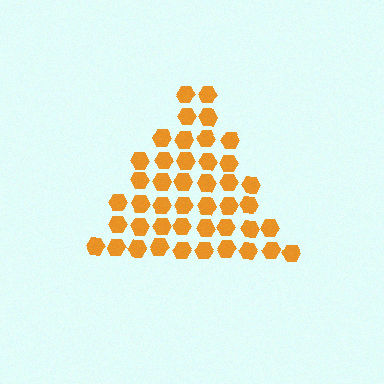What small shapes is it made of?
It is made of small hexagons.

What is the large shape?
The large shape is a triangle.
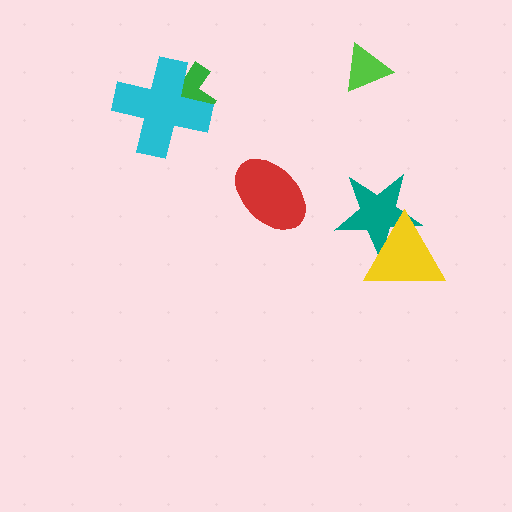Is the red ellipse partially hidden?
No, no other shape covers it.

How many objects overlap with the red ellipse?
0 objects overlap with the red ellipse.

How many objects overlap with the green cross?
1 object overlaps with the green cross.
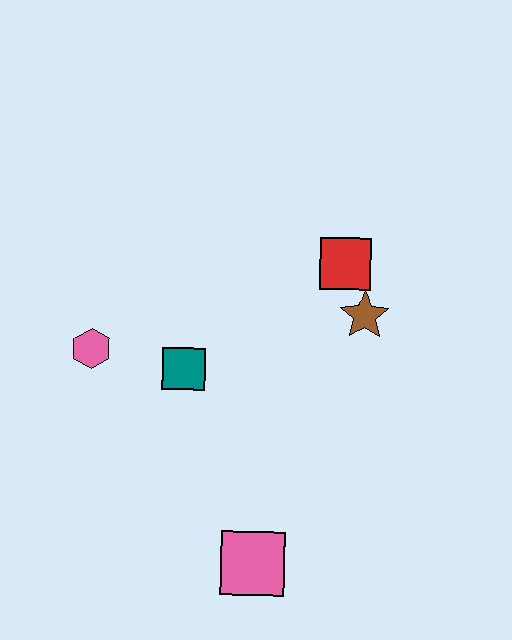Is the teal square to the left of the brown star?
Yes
★ ★ ★ ★ ★
[Work request]: Transcribe the span of lines that runs from the line with "How many objects overlap with the green" to the end of the data, both ends included, exactly, with nothing else and no pictures.

[Answer]:
How many objects overlap with the green cross?
1 object overlaps with the green cross.
Is the teal square to the left of the brown star?
Yes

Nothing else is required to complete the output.